Items on figure properties
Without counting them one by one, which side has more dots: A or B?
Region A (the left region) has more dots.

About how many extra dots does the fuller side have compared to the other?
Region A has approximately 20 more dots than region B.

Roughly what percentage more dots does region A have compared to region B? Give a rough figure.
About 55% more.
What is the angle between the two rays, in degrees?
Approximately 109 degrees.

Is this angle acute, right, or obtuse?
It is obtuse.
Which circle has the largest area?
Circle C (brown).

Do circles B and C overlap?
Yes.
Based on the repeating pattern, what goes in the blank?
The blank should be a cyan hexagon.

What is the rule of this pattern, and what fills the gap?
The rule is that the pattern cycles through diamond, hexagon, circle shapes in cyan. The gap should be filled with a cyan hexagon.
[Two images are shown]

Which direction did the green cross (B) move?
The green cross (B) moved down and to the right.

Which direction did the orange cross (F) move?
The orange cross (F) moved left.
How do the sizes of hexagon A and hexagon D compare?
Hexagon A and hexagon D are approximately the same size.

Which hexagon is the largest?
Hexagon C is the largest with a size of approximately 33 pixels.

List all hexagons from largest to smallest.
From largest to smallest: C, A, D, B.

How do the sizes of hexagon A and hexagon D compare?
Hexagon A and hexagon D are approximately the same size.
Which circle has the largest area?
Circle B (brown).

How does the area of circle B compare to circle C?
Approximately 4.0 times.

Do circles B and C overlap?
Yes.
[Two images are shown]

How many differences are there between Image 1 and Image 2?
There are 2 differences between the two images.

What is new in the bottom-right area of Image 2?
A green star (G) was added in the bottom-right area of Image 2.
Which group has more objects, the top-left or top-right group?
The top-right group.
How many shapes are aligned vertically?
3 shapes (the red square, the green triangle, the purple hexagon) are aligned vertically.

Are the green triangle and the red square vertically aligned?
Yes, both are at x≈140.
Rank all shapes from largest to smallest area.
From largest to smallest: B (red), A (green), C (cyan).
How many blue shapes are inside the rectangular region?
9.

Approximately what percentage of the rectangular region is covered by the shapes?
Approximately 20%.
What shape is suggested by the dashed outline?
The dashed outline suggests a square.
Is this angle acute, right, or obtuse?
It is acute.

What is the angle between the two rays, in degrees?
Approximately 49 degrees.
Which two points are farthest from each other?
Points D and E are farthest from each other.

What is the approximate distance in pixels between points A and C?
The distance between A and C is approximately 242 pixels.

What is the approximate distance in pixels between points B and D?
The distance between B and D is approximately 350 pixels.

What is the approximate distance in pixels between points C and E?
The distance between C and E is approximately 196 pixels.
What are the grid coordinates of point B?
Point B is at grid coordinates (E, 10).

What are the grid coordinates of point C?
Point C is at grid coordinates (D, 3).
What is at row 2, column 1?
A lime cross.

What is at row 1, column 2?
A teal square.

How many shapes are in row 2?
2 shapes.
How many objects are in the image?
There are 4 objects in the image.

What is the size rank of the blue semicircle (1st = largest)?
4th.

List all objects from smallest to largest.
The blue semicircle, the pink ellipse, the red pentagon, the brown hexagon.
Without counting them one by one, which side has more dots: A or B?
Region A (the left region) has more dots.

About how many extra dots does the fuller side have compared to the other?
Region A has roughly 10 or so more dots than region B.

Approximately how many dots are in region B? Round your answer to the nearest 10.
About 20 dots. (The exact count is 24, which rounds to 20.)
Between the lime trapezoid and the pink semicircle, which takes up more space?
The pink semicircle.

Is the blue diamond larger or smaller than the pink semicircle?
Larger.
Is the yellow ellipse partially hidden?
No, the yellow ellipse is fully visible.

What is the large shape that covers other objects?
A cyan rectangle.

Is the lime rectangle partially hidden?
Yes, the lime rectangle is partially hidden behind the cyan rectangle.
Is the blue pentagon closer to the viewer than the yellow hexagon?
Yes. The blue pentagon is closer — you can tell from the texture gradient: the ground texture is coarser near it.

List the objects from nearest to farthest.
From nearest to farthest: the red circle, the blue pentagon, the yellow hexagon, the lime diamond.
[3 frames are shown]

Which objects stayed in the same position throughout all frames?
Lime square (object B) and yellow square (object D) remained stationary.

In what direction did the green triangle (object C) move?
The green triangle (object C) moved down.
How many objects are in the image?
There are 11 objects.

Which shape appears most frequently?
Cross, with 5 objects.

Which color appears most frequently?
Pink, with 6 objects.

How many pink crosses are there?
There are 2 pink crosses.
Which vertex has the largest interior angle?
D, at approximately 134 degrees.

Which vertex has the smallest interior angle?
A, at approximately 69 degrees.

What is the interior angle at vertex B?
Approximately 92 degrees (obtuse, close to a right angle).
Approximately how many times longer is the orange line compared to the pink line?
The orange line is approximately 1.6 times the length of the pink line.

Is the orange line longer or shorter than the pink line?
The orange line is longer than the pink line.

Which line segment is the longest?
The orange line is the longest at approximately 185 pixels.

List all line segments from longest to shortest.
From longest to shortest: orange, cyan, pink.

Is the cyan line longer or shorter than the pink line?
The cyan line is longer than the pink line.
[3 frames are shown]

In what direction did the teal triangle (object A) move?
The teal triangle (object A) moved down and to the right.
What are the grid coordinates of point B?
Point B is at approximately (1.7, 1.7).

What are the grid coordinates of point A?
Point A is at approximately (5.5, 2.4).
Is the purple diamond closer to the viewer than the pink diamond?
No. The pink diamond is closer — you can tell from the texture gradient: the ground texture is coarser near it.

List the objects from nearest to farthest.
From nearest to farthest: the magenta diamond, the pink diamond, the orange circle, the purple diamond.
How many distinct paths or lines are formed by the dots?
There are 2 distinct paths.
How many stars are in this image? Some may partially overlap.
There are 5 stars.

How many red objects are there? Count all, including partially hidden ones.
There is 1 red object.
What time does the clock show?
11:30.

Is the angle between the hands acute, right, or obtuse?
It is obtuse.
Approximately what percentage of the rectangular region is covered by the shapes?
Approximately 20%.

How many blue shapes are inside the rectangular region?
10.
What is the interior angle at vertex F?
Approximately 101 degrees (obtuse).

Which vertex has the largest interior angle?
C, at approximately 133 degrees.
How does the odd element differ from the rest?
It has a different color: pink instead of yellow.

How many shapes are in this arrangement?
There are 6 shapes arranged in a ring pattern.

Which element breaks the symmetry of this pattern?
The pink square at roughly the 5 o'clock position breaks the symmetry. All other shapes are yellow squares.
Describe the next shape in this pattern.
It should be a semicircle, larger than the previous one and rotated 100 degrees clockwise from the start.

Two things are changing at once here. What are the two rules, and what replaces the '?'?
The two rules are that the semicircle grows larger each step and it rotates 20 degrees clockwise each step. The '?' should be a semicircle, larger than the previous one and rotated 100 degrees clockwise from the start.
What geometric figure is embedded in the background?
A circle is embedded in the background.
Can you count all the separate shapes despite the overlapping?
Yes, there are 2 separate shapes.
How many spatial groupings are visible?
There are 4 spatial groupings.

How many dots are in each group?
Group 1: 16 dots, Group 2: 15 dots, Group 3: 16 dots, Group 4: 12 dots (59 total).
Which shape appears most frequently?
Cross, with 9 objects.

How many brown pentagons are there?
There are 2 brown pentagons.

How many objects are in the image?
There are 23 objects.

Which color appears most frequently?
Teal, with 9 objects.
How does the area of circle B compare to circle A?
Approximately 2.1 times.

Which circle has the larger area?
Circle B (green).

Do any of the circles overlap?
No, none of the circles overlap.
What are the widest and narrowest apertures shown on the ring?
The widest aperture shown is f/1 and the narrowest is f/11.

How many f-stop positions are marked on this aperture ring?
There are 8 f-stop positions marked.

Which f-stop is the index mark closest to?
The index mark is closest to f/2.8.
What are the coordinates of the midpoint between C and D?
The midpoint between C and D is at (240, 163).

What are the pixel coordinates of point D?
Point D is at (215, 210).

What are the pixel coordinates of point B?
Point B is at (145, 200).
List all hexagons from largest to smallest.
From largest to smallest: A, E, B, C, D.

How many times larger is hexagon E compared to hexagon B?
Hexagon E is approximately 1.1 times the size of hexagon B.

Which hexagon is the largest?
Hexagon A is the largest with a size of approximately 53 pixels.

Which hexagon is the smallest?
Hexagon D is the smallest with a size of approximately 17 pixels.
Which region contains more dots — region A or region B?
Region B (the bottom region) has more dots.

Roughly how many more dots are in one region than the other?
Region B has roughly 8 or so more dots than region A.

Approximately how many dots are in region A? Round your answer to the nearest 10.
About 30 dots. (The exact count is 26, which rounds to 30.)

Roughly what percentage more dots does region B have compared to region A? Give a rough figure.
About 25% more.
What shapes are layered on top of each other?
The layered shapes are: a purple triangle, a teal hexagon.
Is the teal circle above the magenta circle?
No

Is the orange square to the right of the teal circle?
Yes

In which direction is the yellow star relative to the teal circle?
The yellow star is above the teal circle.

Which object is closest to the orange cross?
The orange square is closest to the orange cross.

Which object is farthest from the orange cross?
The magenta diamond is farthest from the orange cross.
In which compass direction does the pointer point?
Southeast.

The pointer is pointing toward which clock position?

● Objective: Starting at the line that contains "Is the orange square", quote each remaining line of the entries above, unchanged.

● Solution to this task:
Is the orange square to the right of the teal circle?
Yes

In which direction is the yellow star relative to the teal circle?
The yellow star is above the teal circle.

Which object is closest to the orange cross?
The orange square is closest to the orange cross.

Which object is farthest from the orange cross?
The magenta diamond is farthest from the orange cross.
In which compass direction does the pointer point?
Southeast.

The pointer is pointing toward which clock position?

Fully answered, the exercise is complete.